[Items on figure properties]
##############################

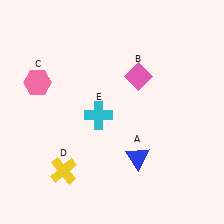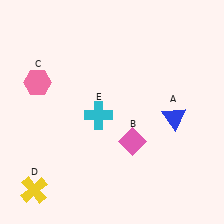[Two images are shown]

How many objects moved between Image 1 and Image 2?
3 objects moved between the two images.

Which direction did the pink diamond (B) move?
The pink diamond (B) moved down.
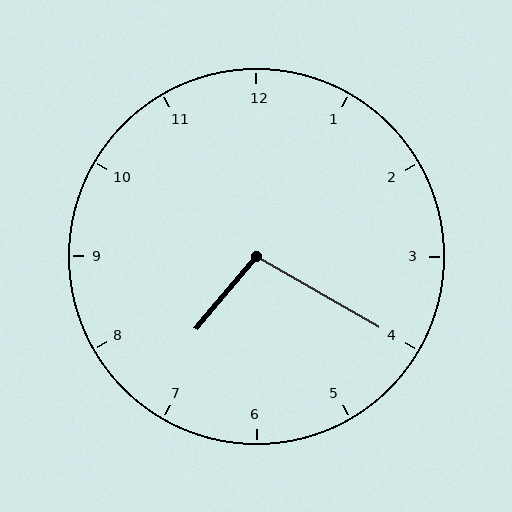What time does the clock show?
7:20.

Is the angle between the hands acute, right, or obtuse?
It is obtuse.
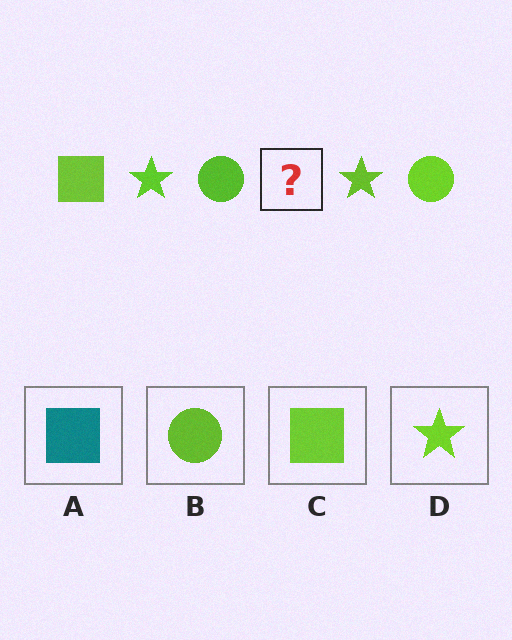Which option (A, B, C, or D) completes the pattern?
C.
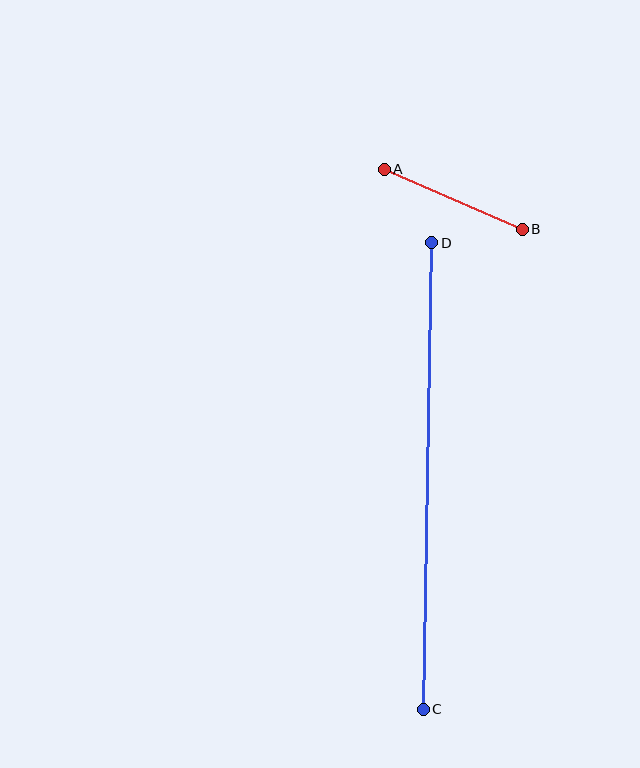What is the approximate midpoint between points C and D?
The midpoint is at approximately (428, 476) pixels.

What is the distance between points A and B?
The distance is approximately 151 pixels.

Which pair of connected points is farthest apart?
Points C and D are farthest apart.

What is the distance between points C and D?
The distance is approximately 467 pixels.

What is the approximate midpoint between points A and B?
The midpoint is at approximately (453, 199) pixels.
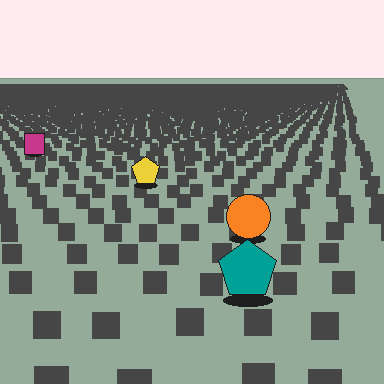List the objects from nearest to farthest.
From nearest to farthest: the teal pentagon, the orange circle, the yellow pentagon, the magenta square.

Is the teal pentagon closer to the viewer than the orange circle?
Yes. The teal pentagon is closer — you can tell from the texture gradient: the ground texture is coarser near it.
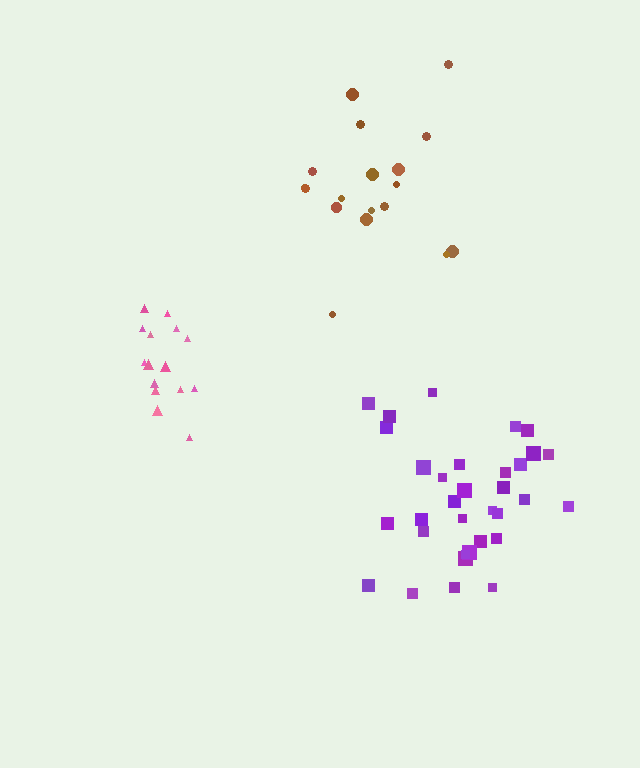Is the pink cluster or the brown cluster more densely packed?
Pink.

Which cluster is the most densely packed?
Pink.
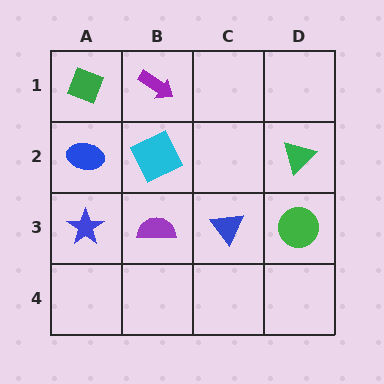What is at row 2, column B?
A cyan square.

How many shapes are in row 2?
3 shapes.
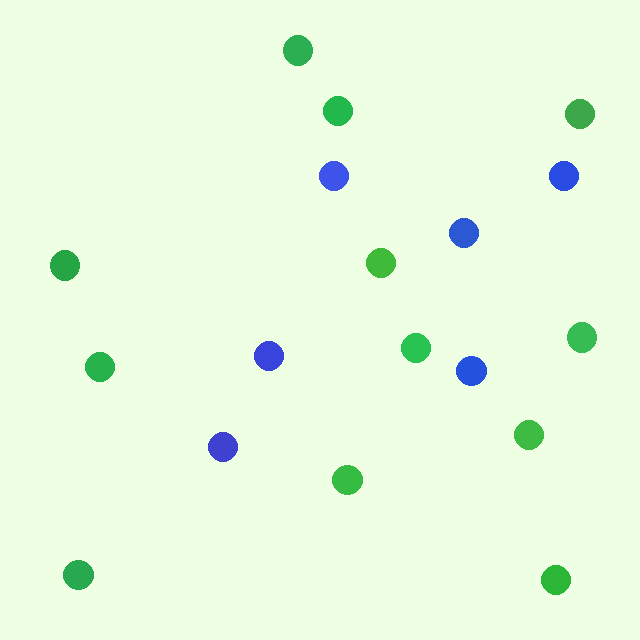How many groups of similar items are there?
There are 2 groups: one group of blue circles (6) and one group of green circles (12).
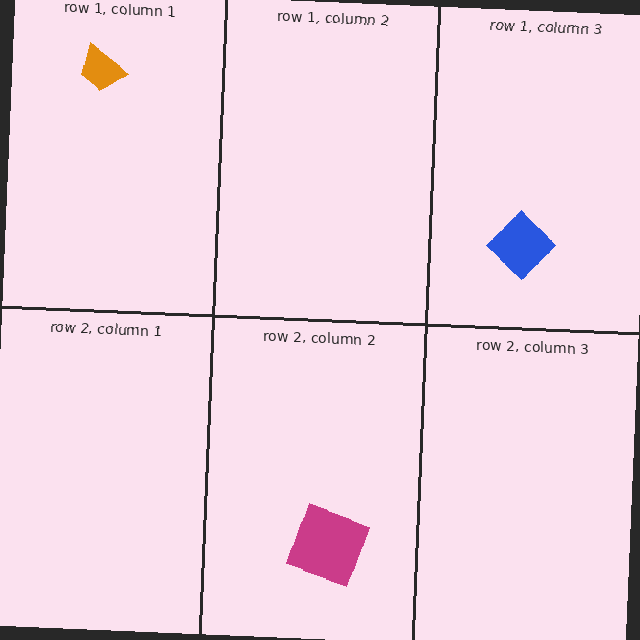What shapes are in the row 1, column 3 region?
The blue diamond.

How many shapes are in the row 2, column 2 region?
1.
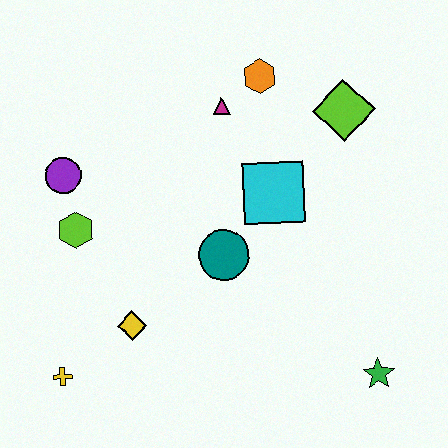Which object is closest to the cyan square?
The teal circle is closest to the cyan square.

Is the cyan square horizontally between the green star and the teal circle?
Yes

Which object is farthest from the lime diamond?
The yellow cross is farthest from the lime diamond.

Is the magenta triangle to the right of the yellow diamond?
Yes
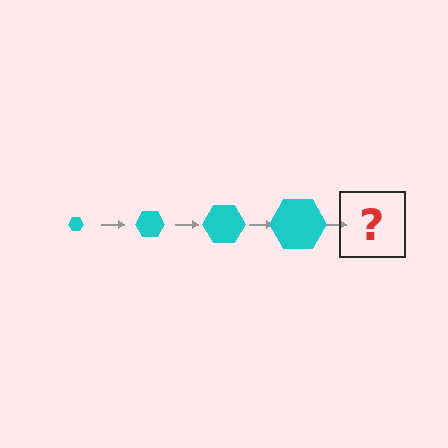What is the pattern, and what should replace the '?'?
The pattern is that the hexagon gets progressively larger each step. The '?' should be a cyan hexagon, larger than the previous one.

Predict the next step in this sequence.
The next step is a cyan hexagon, larger than the previous one.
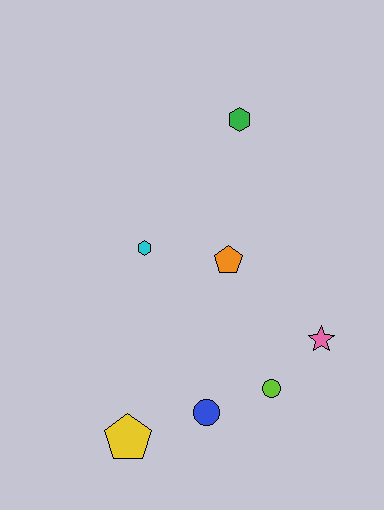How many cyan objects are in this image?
There is 1 cyan object.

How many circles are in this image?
There are 2 circles.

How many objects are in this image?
There are 7 objects.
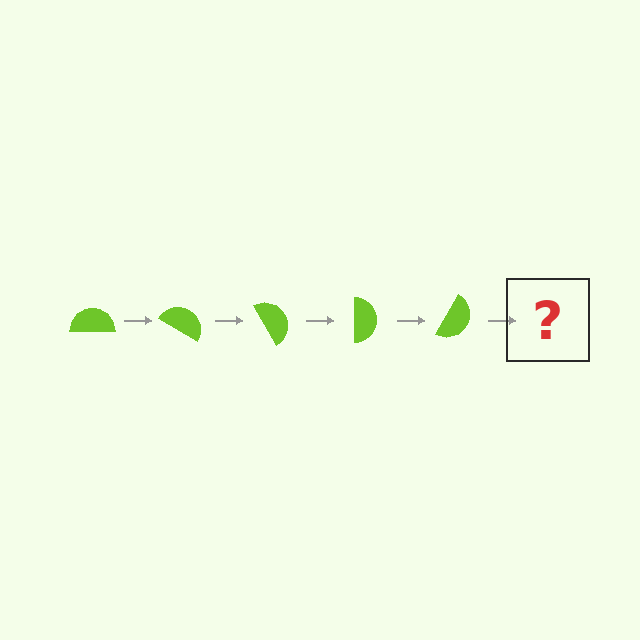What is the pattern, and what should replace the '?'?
The pattern is that the semicircle rotates 30 degrees clockwise each step. The '?' should be a lime semicircle rotated 150 degrees clockwise.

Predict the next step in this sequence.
The next step is a lime semicircle rotated 150 degrees clockwise.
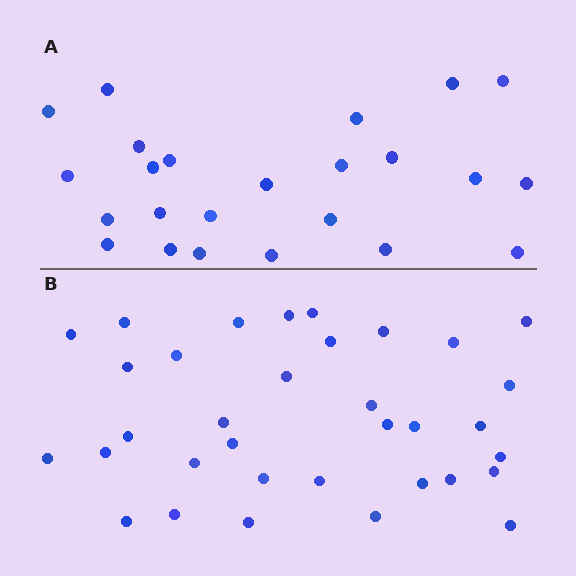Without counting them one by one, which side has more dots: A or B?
Region B (the bottom region) has more dots.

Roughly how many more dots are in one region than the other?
Region B has roughly 10 or so more dots than region A.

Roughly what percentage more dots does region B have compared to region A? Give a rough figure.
About 40% more.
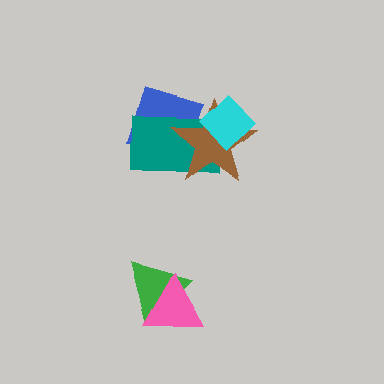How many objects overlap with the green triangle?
1 object overlaps with the green triangle.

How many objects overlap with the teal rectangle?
3 objects overlap with the teal rectangle.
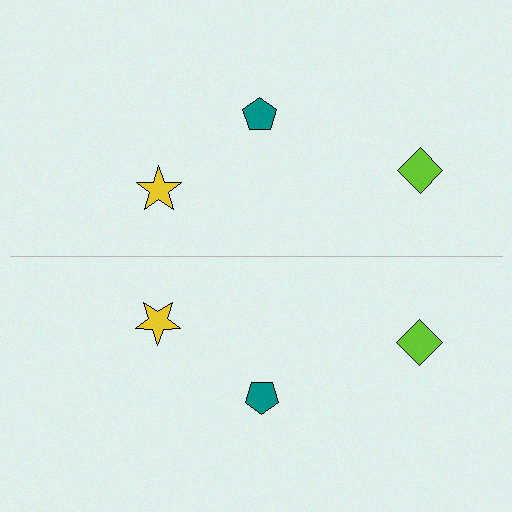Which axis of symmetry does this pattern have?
The pattern has a horizontal axis of symmetry running through the center of the image.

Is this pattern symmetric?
Yes, this pattern has bilateral (reflection) symmetry.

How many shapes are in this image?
There are 6 shapes in this image.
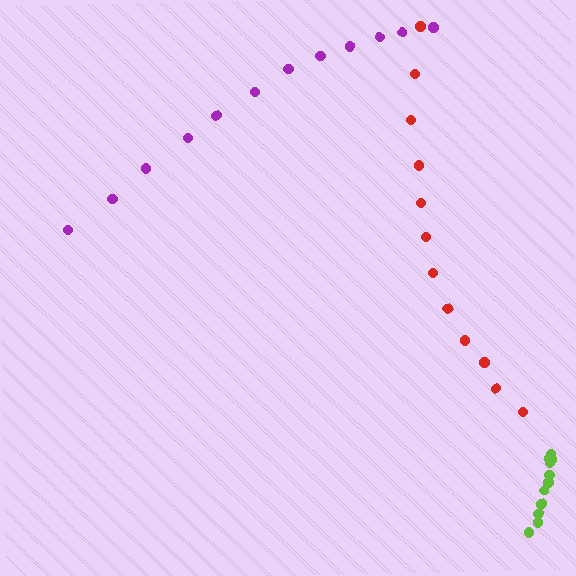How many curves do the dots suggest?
There are 3 distinct paths.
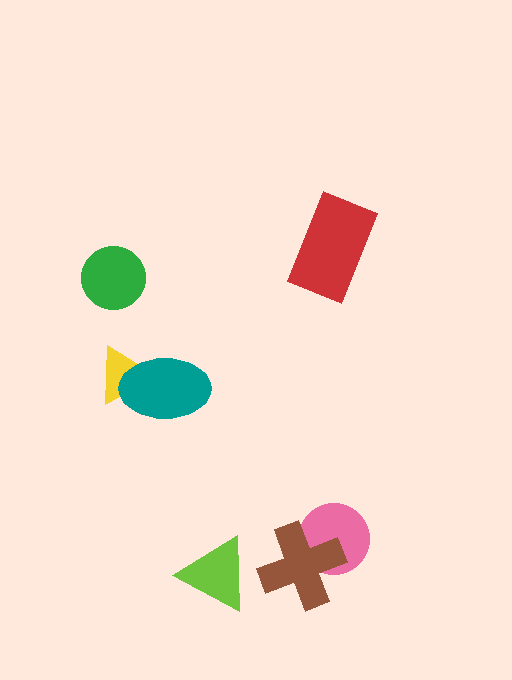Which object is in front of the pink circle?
The brown cross is in front of the pink circle.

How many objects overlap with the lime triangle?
0 objects overlap with the lime triangle.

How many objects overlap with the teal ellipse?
1 object overlaps with the teal ellipse.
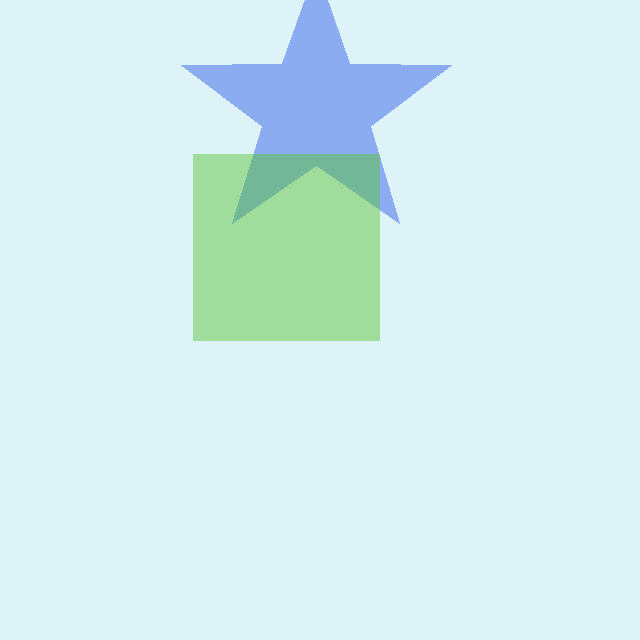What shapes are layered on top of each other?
The layered shapes are: a blue star, a lime square.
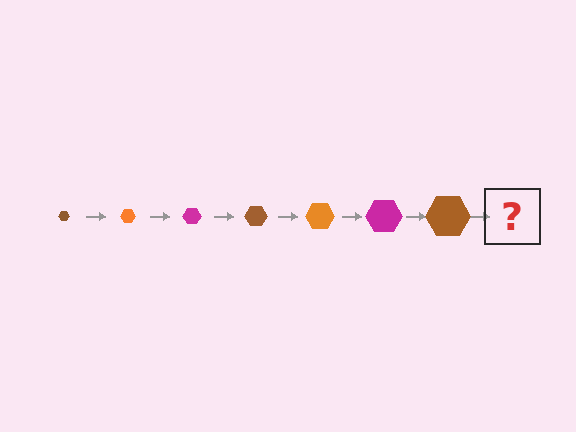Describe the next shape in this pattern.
It should be an orange hexagon, larger than the previous one.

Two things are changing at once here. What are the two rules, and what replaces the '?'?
The two rules are that the hexagon grows larger each step and the color cycles through brown, orange, and magenta. The '?' should be an orange hexagon, larger than the previous one.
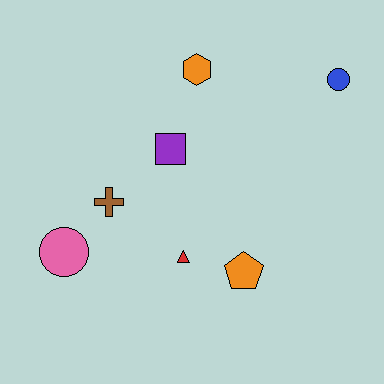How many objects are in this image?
There are 7 objects.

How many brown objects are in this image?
There is 1 brown object.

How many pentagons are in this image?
There is 1 pentagon.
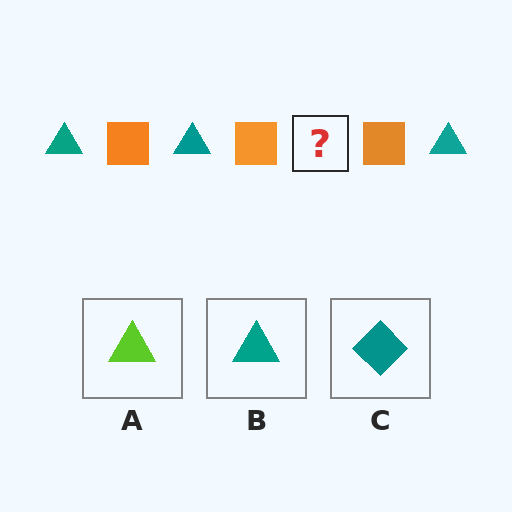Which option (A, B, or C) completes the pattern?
B.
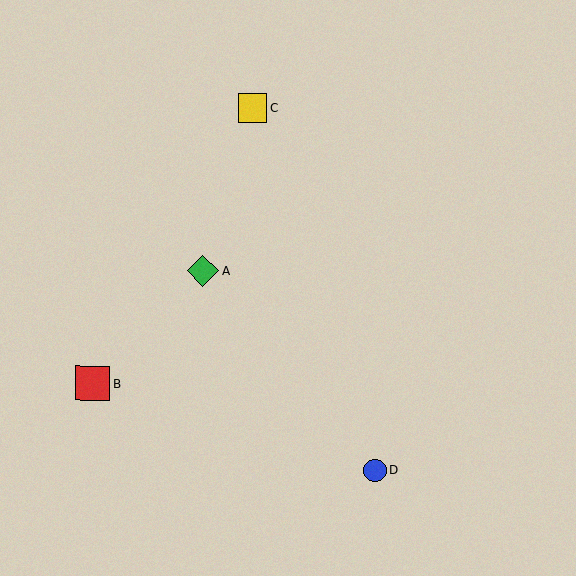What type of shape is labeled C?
Shape C is a yellow square.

##############################

Exactly the lines from the line with "How many shapes are in this image?" through the last line of the listing, both included, should be extracted, and the pictures left behind.

## Answer
How many shapes are in this image?
There are 6 shapes in this image.
How many curves do the dots suggest?
There are 3 distinct paths.
Which object is in front of the pink circle?
The brown cross is in front of the pink circle.

How many objects overlap with the lime triangle?
0 objects overlap with the lime triangle.

How many objects overlap with the teal ellipse?
1 object overlaps with the teal ellipse.
What shapes are layered on top of each other?
The layered shapes are: a blue star, a lime square.
Describe the next shape in this pattern.
It should be an orange hexagon, larger than the previous one.

Two things are changing at once here. What are the two rules, and what replaces the '?'?
The two rules are that the hexagon grows larger each step and the color cycles through brown, orange, and magenta. The '?' should be an orange hexagon, larger than the previous one.
How many objects are in this image?
There are 7 objects.

How many brown objects are in this image?
There is 1 brown object.

How many pentagons are in this image?
There is 1 pentagon.
Which option (A, B, or C) completes the pattern?
B.
What type of shape is labeled C?
Shape C is a yellow square.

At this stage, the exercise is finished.